What to work on >> Everything from the line containing "What is the approximate distance in pixels between points B" to the line containing "What geometric figure", both lines included, must be copied exactly; nothing else should be.

Stored rows >>
────────────────────────────────────────

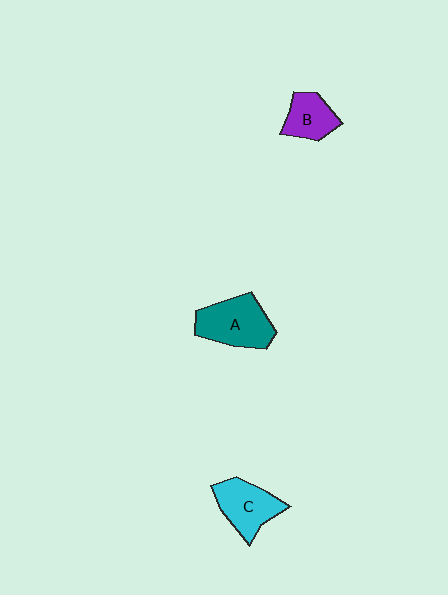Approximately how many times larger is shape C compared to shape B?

────────────────────────────────────────

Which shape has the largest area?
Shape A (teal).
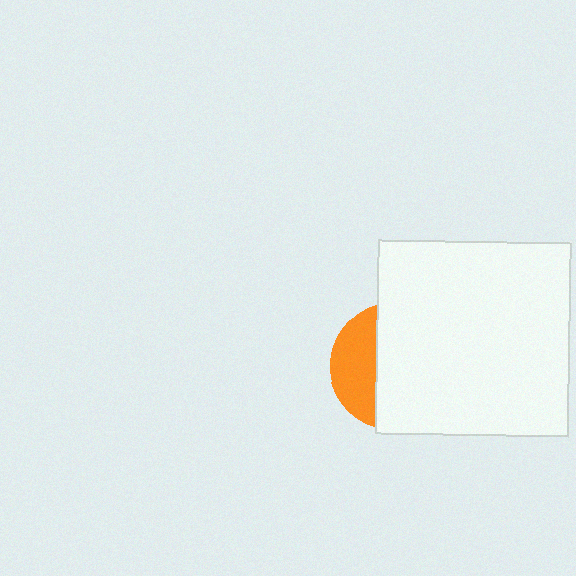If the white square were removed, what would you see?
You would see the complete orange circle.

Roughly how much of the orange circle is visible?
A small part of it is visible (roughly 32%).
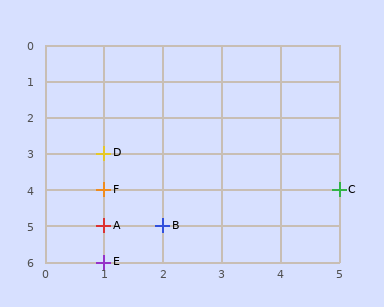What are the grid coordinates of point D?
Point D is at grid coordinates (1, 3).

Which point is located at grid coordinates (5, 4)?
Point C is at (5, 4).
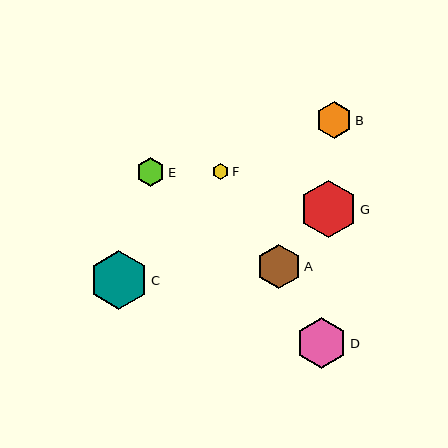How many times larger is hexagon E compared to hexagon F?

────────────────────────────────────────

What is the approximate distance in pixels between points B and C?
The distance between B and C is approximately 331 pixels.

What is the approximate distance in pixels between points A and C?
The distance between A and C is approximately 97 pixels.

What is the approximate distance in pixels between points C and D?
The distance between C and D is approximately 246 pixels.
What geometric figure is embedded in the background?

────────────────────────────────────────

The response >>
What is the approximate distance in pixels between points B and C?
The distance between B and C is approximately 331 pixels.

What is the approximate distance in pixels between points A and C?
The distance between A and C is approximately 97 pixels.

What is the approximate distance in pixels between points C and D?
The distance between C and D is approximately 246 pixels.
What geometric figure is embedded in the background?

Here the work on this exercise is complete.